> DATA SHOWN:
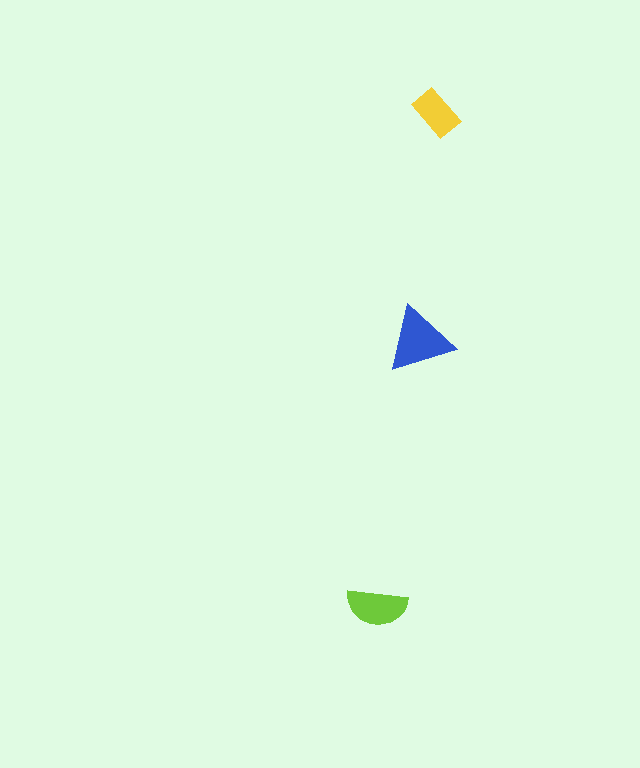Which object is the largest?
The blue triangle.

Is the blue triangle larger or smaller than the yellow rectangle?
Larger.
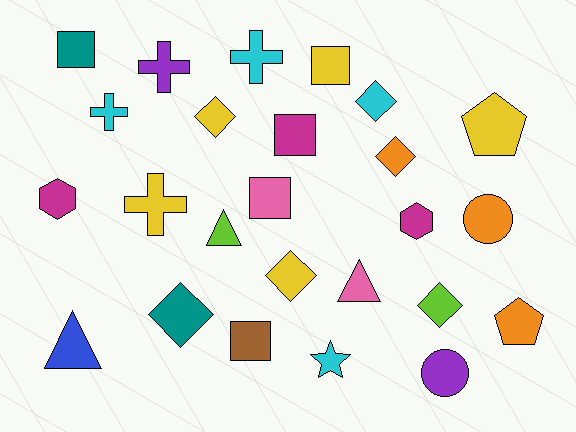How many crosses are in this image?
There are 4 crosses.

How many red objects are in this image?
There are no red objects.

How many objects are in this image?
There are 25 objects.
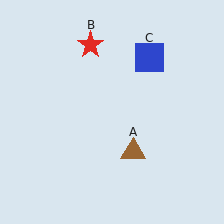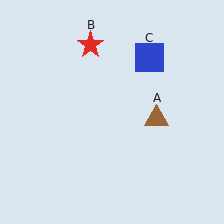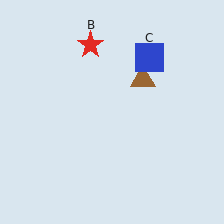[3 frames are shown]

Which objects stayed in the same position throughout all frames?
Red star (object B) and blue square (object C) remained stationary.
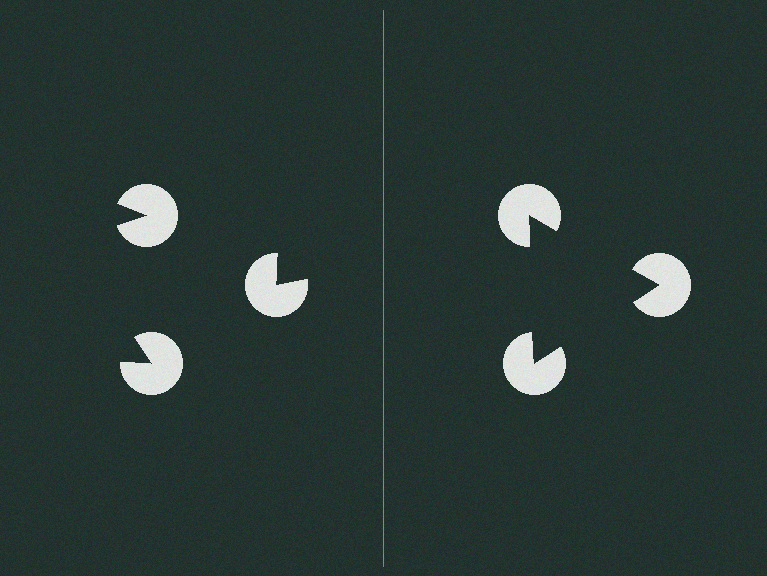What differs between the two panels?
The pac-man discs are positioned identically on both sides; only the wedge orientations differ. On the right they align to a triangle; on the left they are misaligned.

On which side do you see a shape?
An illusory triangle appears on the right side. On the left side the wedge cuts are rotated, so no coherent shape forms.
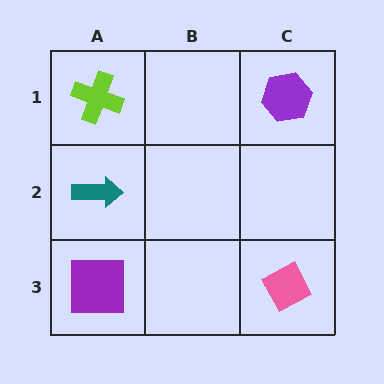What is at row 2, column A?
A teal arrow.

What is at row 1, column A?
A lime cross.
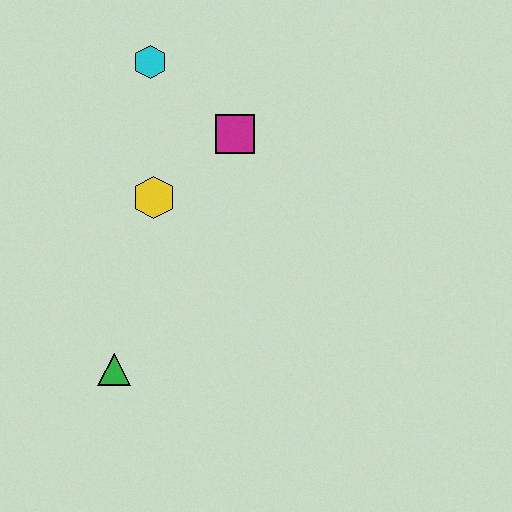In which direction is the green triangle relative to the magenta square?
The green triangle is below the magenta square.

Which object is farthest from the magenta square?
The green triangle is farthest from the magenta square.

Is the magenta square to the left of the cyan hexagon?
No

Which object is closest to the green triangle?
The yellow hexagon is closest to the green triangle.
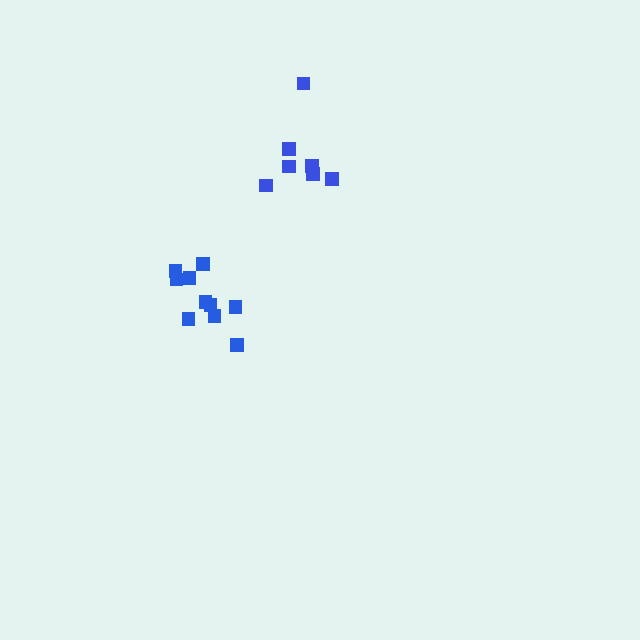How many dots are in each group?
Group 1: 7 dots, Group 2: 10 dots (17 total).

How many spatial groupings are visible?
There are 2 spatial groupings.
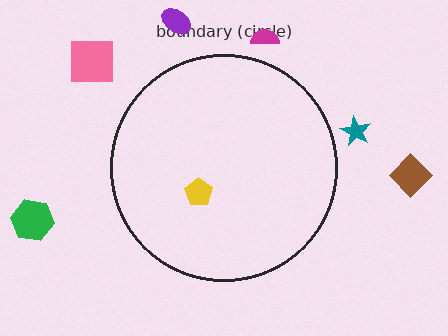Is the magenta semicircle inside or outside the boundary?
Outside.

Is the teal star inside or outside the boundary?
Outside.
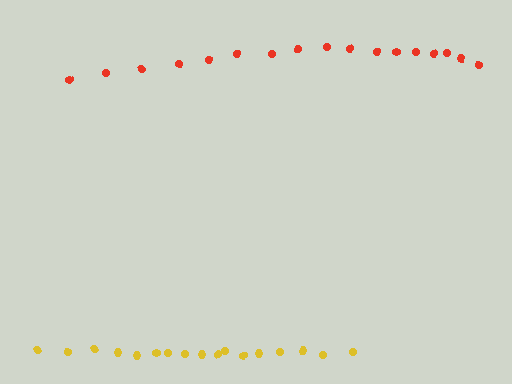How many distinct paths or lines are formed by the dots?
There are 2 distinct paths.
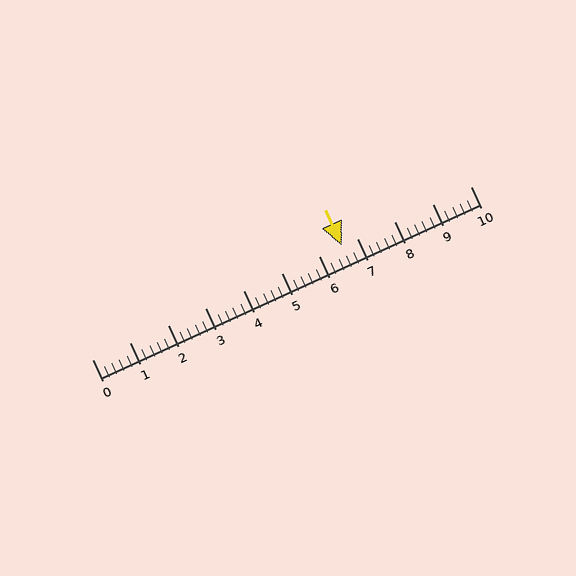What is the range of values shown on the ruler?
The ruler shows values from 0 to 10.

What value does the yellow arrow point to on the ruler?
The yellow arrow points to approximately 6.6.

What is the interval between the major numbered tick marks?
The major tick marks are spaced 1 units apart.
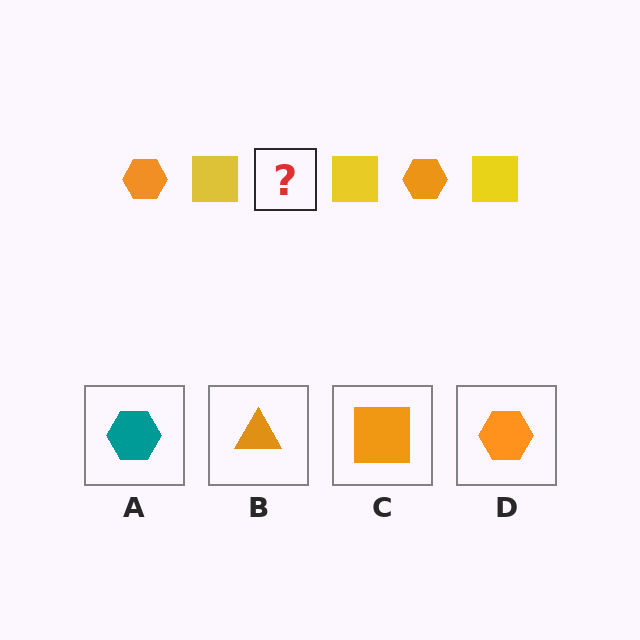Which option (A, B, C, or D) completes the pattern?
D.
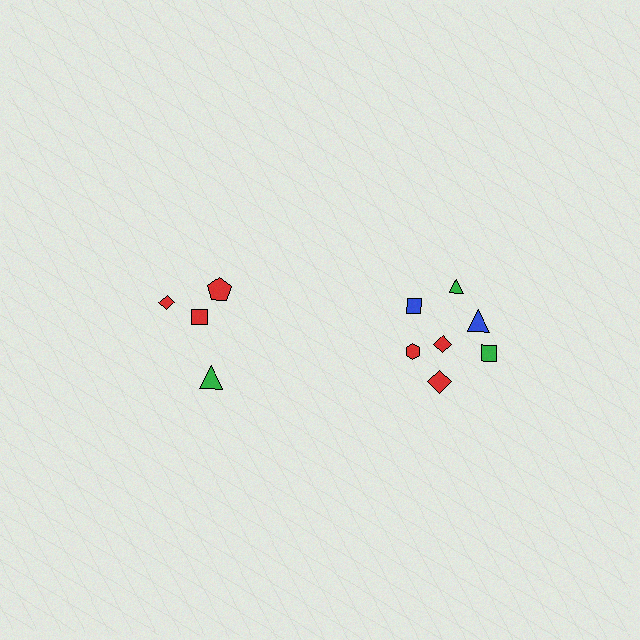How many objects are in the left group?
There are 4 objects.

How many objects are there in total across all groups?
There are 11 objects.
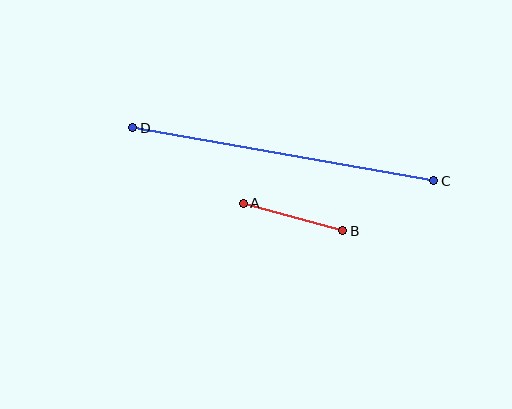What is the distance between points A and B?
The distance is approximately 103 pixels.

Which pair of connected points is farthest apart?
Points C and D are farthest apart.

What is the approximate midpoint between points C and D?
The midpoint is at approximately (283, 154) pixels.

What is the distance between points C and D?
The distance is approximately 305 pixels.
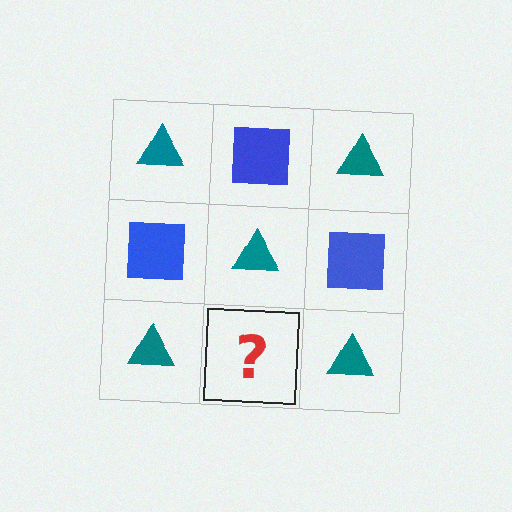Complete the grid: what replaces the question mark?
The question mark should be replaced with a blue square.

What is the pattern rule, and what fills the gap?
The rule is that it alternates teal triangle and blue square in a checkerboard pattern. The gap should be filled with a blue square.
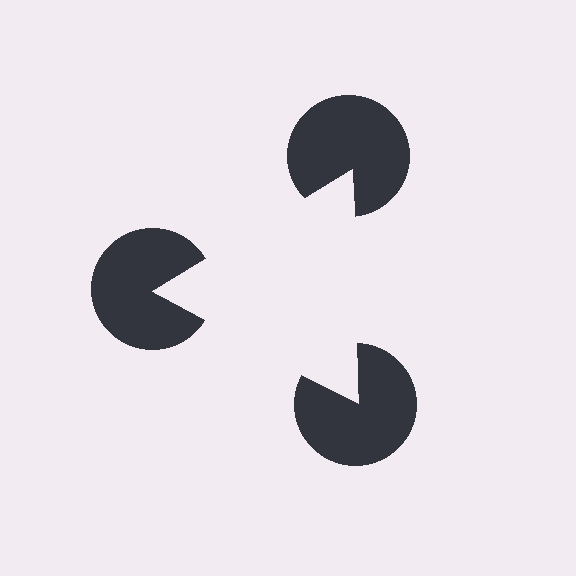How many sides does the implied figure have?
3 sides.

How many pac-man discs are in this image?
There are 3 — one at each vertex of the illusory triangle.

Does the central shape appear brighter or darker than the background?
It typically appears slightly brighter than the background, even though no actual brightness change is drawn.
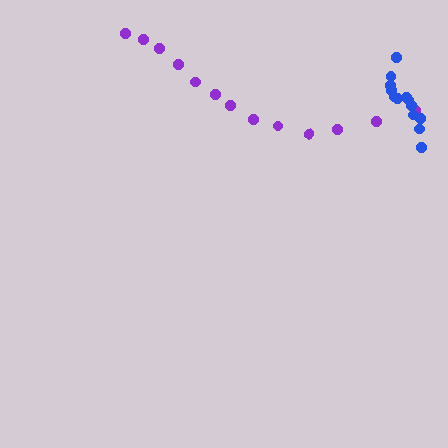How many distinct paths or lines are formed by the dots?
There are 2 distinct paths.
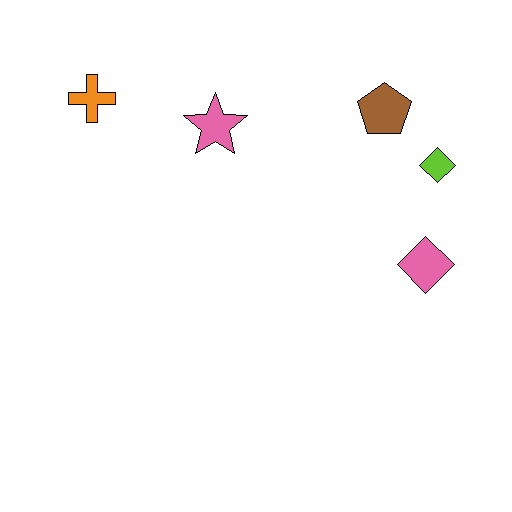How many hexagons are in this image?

> TO BE DONE: Only the lines from the one that contains "What is the pattern" to the end of the records, inclusive, are to be quoted exactly, with pictures excluded.

> RESULT:
What is the pattern rule, and what fills the gap?
The rule is that it alternates teal triangle and blue square in a checkerboard pattern. The gap should be filled with a blue square.
How many sides does the implied figure have?
3 sides.

How many pac-man discs are in this image?
There are 3 — one at each vertex of the illusory triangle.

Does the central shape appear brighter or darker than the background?
It typically appears slightly brighter than the background, even though no actual brightness change is drawn.
How many distinct paths or lines are formed by the dots?
There are 2 distinct paths.
How many hexagons are in this image?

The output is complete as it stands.